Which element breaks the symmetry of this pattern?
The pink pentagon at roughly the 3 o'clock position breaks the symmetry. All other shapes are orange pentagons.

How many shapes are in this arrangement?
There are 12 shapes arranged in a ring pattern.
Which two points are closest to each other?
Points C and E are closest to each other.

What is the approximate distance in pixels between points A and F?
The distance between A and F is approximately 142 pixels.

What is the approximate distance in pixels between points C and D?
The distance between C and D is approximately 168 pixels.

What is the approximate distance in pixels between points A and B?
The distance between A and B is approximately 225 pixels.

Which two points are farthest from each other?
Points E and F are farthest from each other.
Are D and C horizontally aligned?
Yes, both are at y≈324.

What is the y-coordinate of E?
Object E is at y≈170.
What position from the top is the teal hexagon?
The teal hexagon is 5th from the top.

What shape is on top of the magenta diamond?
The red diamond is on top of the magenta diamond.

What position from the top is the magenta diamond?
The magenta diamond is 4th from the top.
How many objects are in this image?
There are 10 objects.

+ + + +

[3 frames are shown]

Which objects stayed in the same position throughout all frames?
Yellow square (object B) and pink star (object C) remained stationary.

+ + + +

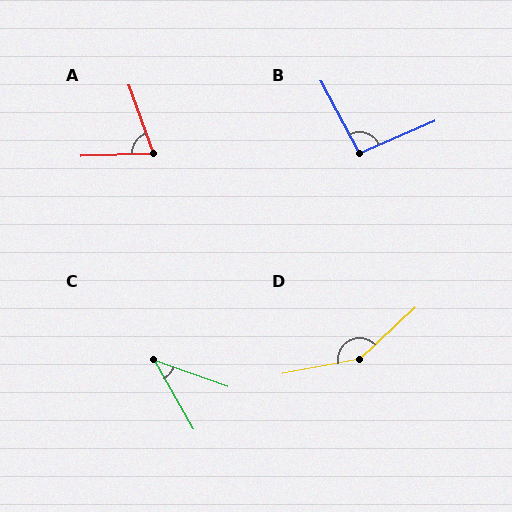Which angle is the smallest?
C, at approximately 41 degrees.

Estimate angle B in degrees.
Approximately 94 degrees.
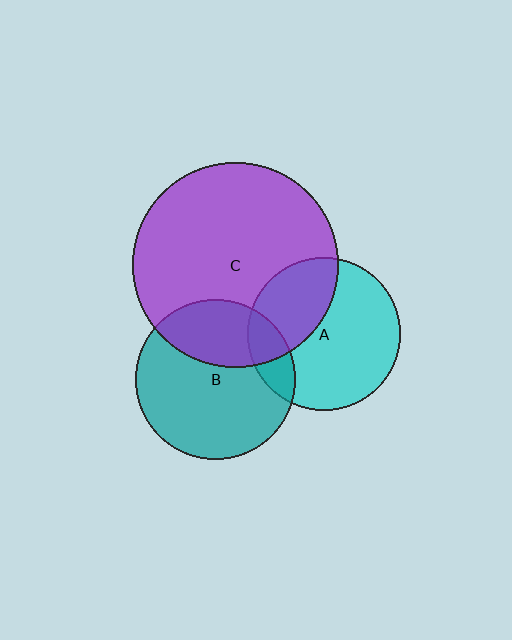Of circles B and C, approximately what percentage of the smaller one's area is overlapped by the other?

+ + + +

▶ [What needs to be done]
Above are some records; extract exactly the lines from the one containing "Estimate angle B in degrees." through the one containing "Of circles B" and drop the pictures.

▶ [Response to the exercise]
Estimate angle B in degrees.
Approximately 94 degrees.
Of circles B and C, approximately what percentage of the smaller one's area is overlapped by the other?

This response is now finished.